[Entries on basic geometric figures]
━━━━━━━━━━━━━━━━━━━━━━━━━━━━━━
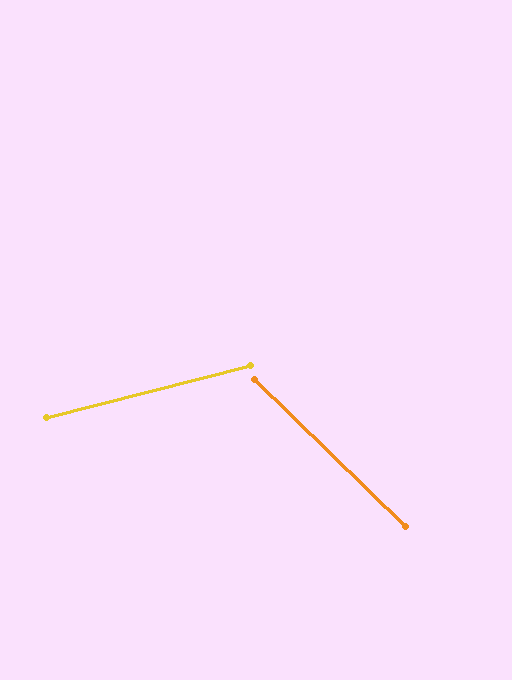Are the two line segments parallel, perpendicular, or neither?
Neither parallel nor perpendicular — they differ by about 58°.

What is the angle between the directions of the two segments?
Approximately 58 degrees.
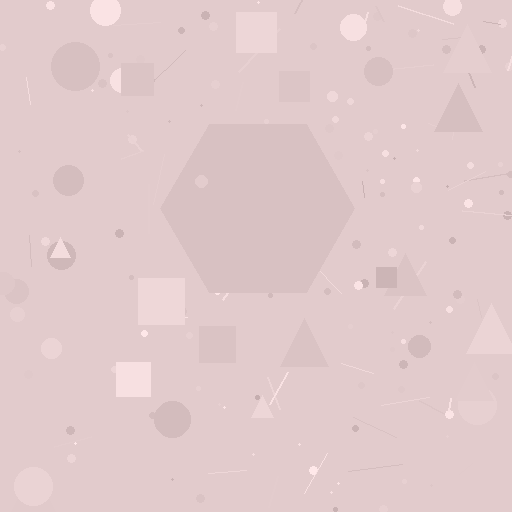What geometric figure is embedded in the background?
A hexagon is embedded in the background.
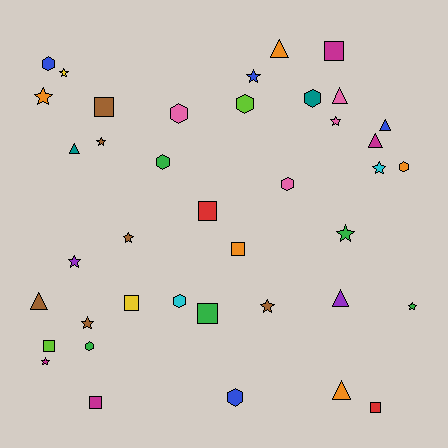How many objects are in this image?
There are 40 objects.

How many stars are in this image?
There are 13 stars.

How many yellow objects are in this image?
There are 2 yellow objects.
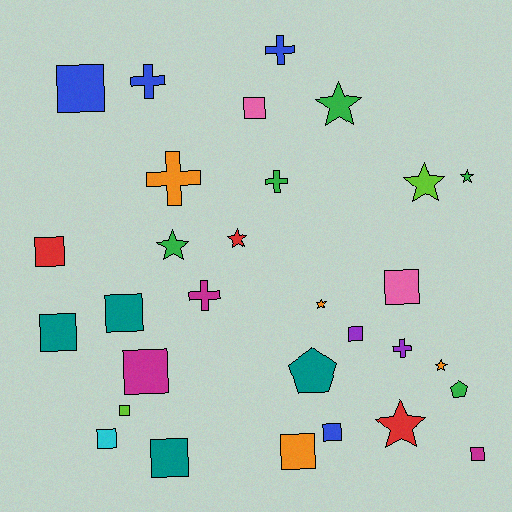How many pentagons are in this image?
There are 2 pentagons.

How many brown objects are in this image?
There are no brown objects.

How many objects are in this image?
There are 30 objects.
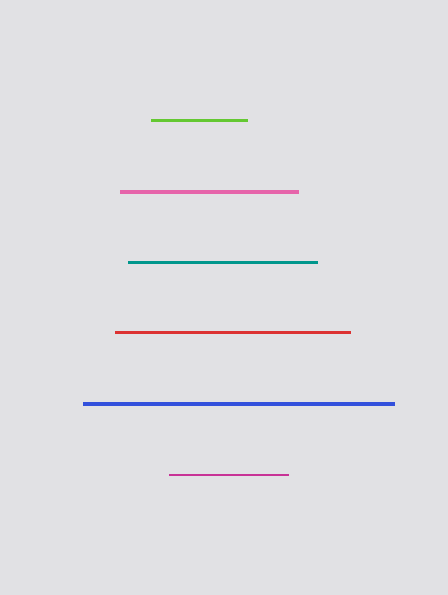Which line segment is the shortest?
The lime line is the shortest at approximately 96 pixels.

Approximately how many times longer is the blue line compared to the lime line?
The blue line is approximately 3.2 times the length of the lime line.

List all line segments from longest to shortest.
From longest to shortest: blue, red, teal and pink (about equal), magenta, lime.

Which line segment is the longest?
The blue line is the longest at approximately 311 pixels.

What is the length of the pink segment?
The pink segment is approximately 178 pixels long.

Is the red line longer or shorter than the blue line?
The blue line is longer than the red line.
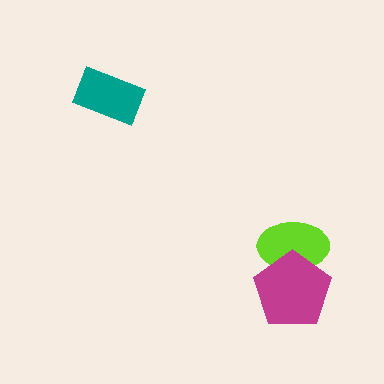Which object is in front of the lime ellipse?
The magenta pentagon is in front of the lime ellipse.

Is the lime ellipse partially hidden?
Yes, it is partially covered by another shape.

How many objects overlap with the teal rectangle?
0 objects overlap with the teal rectangle.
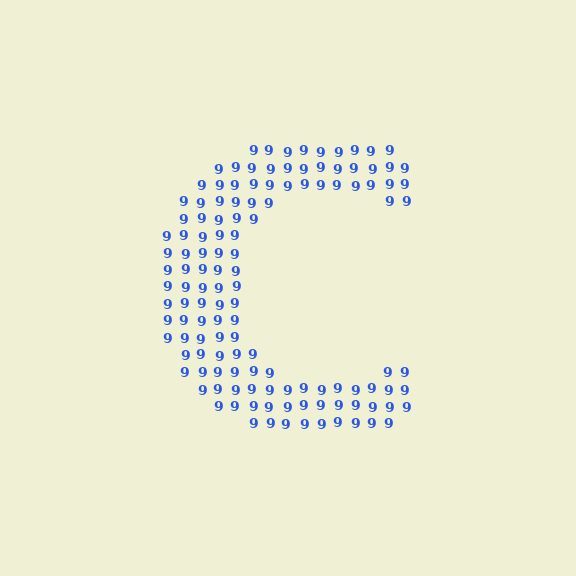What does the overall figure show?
The overall figure shows the letter C.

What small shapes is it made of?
It is made of small digit 9's.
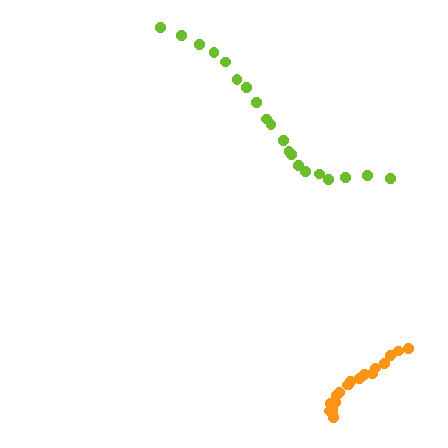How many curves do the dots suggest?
There are 2 distinct paths.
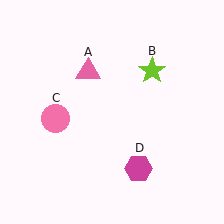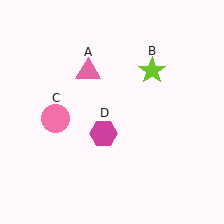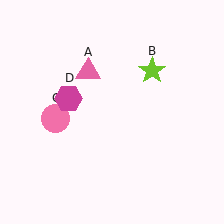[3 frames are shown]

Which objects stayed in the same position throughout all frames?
Pink triangle (object A) and lime star (object B) and pink circle (object C) remained stationary.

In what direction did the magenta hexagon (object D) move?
The magenta hexagon (object D) moved up and to the left.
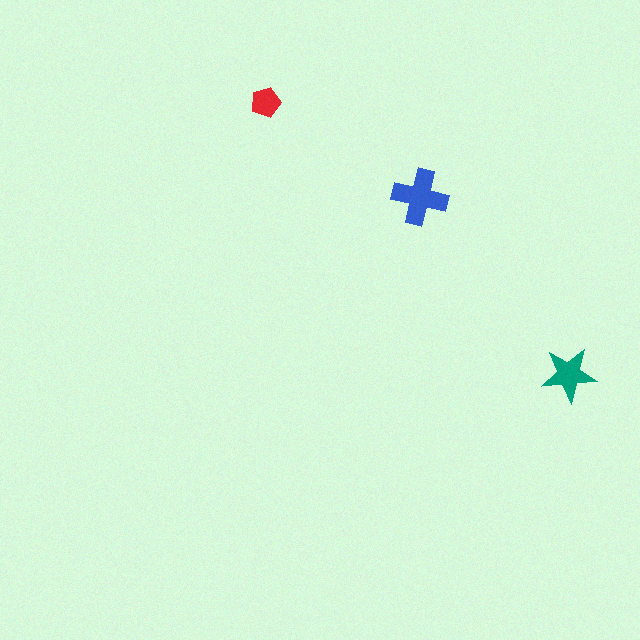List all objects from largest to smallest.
The blue cross, the teal star, the red pentagon.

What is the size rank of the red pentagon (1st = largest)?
3rd.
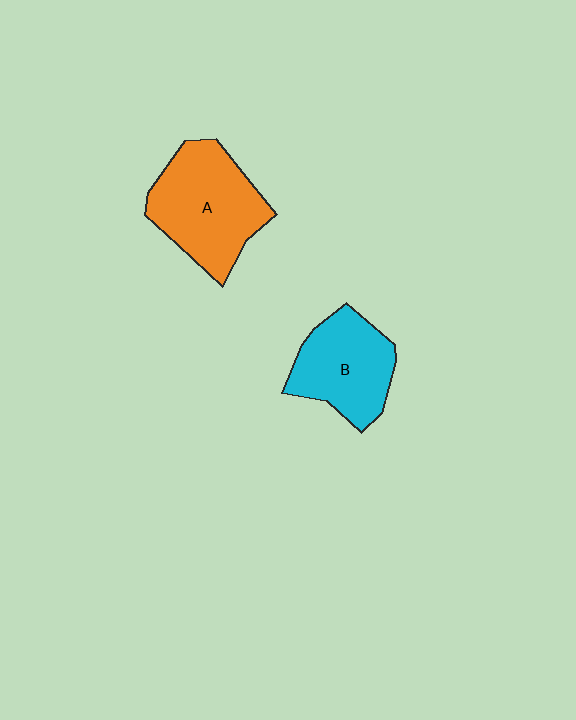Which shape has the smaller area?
Shape B (cyan).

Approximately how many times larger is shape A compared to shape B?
Approximately 1.2 times.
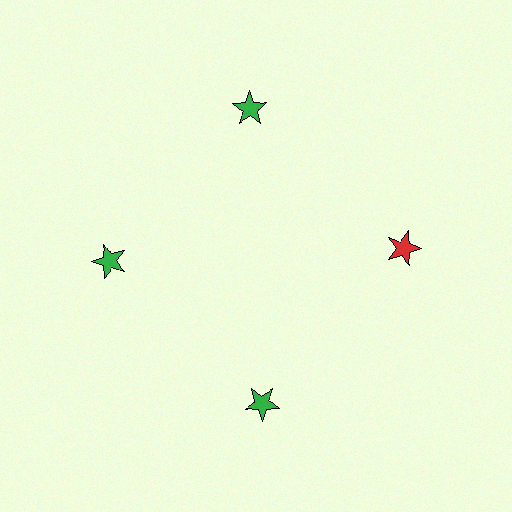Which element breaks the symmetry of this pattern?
The red star at roughly the 3 o'clock position breaks the symmetry. All other shapes are green stars.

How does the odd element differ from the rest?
It has a different color: red instead of green.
━━━━━━━━━━━━━━━━━━━━━━━━━━━━━━
#### [Written problem]
Give back all entries exactly. No pictures belong in the copy.

#### [Result]
Are the two line segments parallel, perpendicular, or neither?
Neither parallel nor perpendicular — they differ by about 58°.

What is the angle between the directions of the two segments?
Approximately 58 degrees.
What geometric figure is embedded in the background?
A hexagon is embedded in the background.
How many objects are in this image?
There are 40 objects.

How many stars are in this image?
There are 13 stars.

How many yellow objects are in this image?
There are 2 yellow objects.
How many pentagons are in this image?
There are 2 pentagons.

How many brown objects are in this image?
There are no brown objects.

How many objects are in this image?
There are 30 objects.
Which line segment is the shortest?
The lime line is the shortest at approximately 96 pixels.

Approximately how many times longer is the blue line compared to the lime line?
The blue line is approximately 3.2 times the length of the lime line.

List all line segments from longest to shortest.
From longest to shortest: blue, red, teal and pink (about equal), magenta, lime.

Which line segment is the longest?
The blue line is the longest at approximately 311 pixels.

What is the length of the pink segment?
The pink segment is approximately 178 pixels long.

Is the red line longer or shorter than the blue line?
The blue line is longer than the red line.
Which object is in front of the lime ellipse?
The magenta pentagon is in front of the lime ellipse.

Is the lime ellipse partially hidden?
Yes, it is partially covered by another shape.

How many objects overlap with the teal rectangle?
0 objects overlap with the teal rectangle.
What does the overall figure show?
The overall figure shows the letter C.

What small shapes is it made of?
It is made of small digit 9's.
How many curves do the dots suggest?
There are 2 distinct paths.
[3 frames are shown]

Which objects stayed in the same position throughout all frames?
Pink triangle (object A) and lime star (object B) and pink circle (object C) remained stationary.

In what direction did the magenta hexagon (object D) move?
The magenta hexagon (object D) moved up and to the left.
List all objects from largest to smallest.
The blue cross, the teal star, the red pentagon.

What is the size rank of the red pentagon (1st = largest)?
3rd.
Which shape has the smaller area?
Shape B (cyan).

Approximately how many times larger is shape A compared to shape B?
Approximately 1.2 times.
Which element breaks the symmetry of this pattern?
The red star at roughly the 3 o'clock position breaks the symmetry. All other shapes are green stars.

How does the odd element differ from the rest?
It has a different color: red instead of green.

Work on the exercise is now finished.